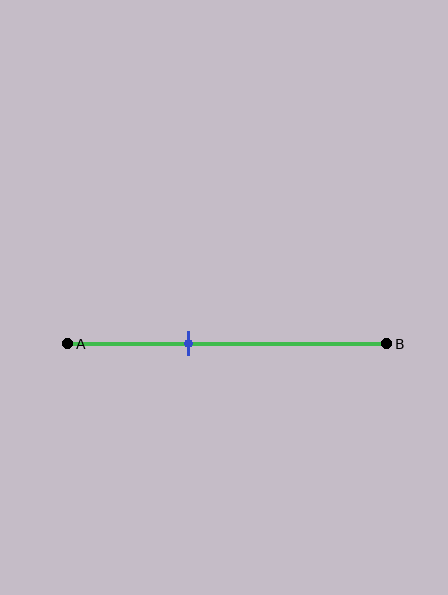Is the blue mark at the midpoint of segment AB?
No, the mark is at about 40% from A, not at the 50% midpoint.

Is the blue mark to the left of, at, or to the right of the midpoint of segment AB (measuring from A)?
The blue mark is to the left of the midpoint of segment AB.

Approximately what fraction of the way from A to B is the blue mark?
The blue mark is approximately 40% of the way from A to B.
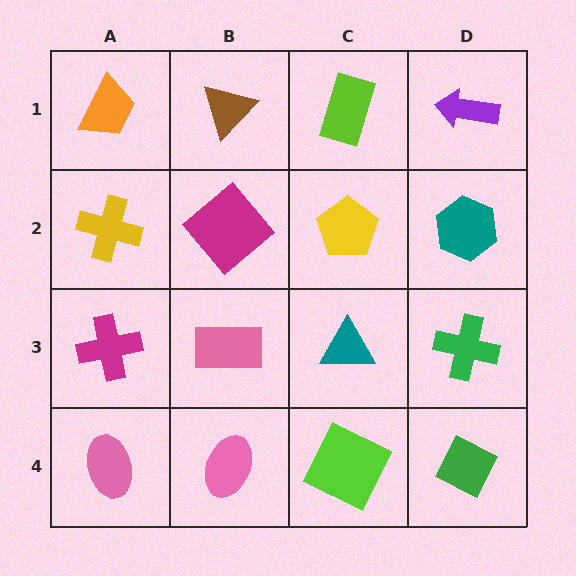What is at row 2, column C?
A yellow pentagon.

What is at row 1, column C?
A lime rectangle.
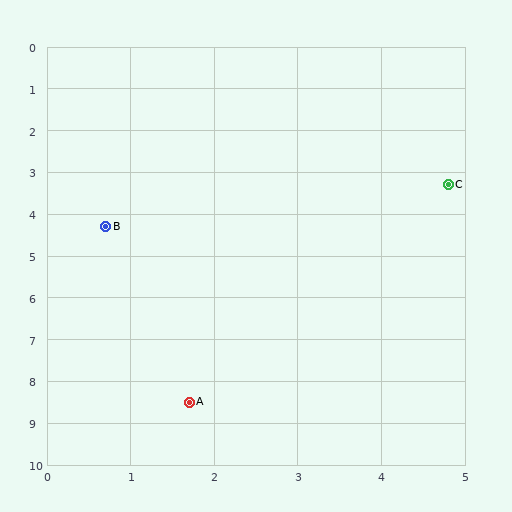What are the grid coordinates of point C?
Point C is at approximately (4.8, 3.3).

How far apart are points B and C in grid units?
Points B and C are about 4.2 grid units apart.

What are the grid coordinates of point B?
Point B is at approximately (0.7, 4.3).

*****

SHORT PROBLEM
Please write out all of the material above without changing a word, and omit any pictures.

ANSWER
Is the blue mark at the midpoint of segment AB?
No, the mark is at about 40% from A, not at the 50% midpoint.

Is the blue mark to the left of, at, or to the right of the midpoint of segment AB (measuring from A)?
The blue mark is to the left of the midpoint of segment AB.

Approximately what fraction of the way from A to B is the blue mark?
The blue mark is approximately 40% of the way from A to B.
What is at row 2, column C?
A yellow pentagon.

What is at row 1, column C?
A lime rectangle.
What are the grid coordinates of point C?
Point C is at approximately (4.8, 3.3).

How far apart are points B and C in grid units?
Points B and C are about 4.2 grid units apart.

What are the grid coordinates of point B?
Point B is at approximately (0.7, 4.3).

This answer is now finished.